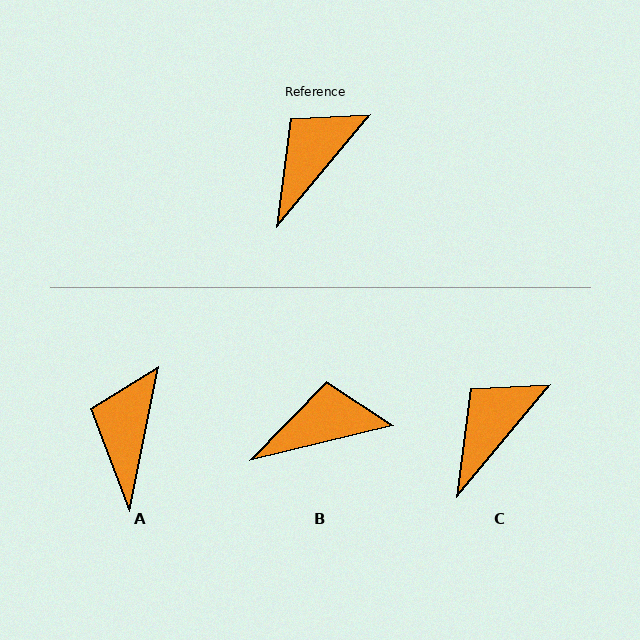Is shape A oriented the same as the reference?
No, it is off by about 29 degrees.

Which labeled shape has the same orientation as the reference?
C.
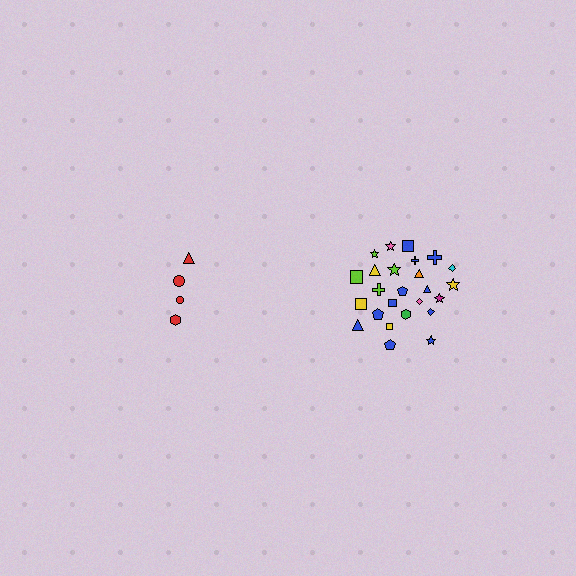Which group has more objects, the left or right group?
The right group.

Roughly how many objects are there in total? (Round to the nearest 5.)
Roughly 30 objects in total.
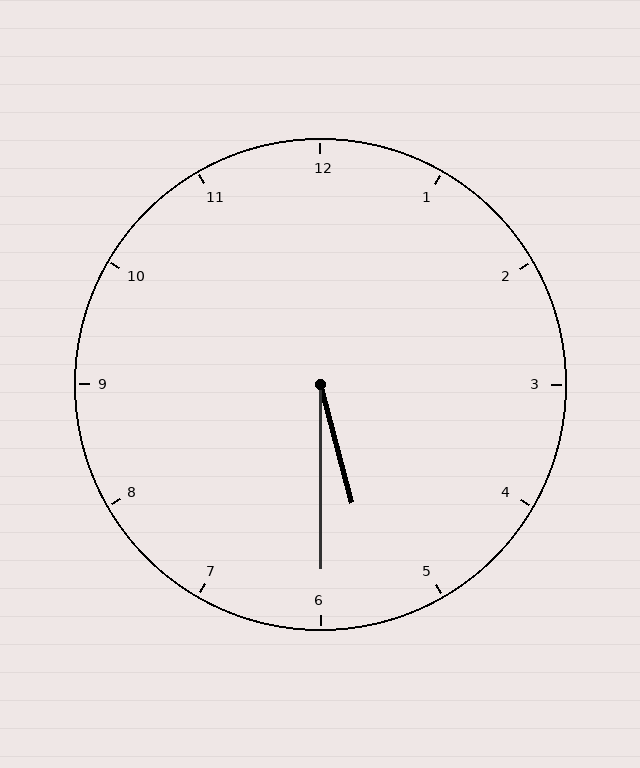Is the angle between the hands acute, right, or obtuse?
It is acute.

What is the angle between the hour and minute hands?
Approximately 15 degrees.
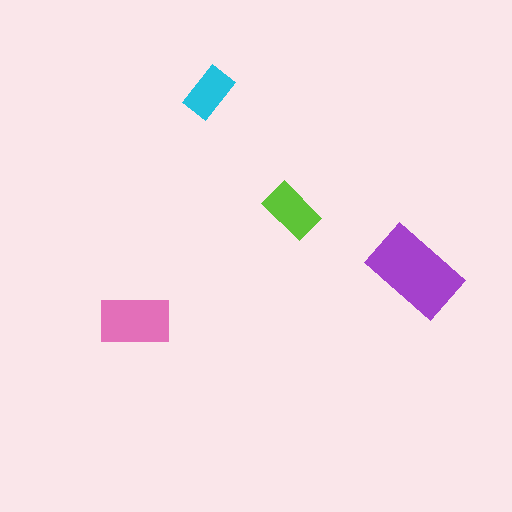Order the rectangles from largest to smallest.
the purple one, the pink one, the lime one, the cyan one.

# Short exercise
Give all the entries again exactly, dropping each picture.

# The solution
Is shape A oriented the same as the reference?
No, it is off by about 29 degrees.

Which labeled shape has the same orientation as the reference?
C.
Which group has more objects, the left or right group?
The right group.

Roughly how many objects are there in total? (Round to the nearest 5.)
Roughly 30 objects in total.
Is the angle between the hands acute, right, or obtuse?
It is acute.

What is the angle between the hour and minute hands?
Approximately 15 degrees.
Order the rectangles from largest to smallest.
the purple one, the pink one, the lime one, the cyan one.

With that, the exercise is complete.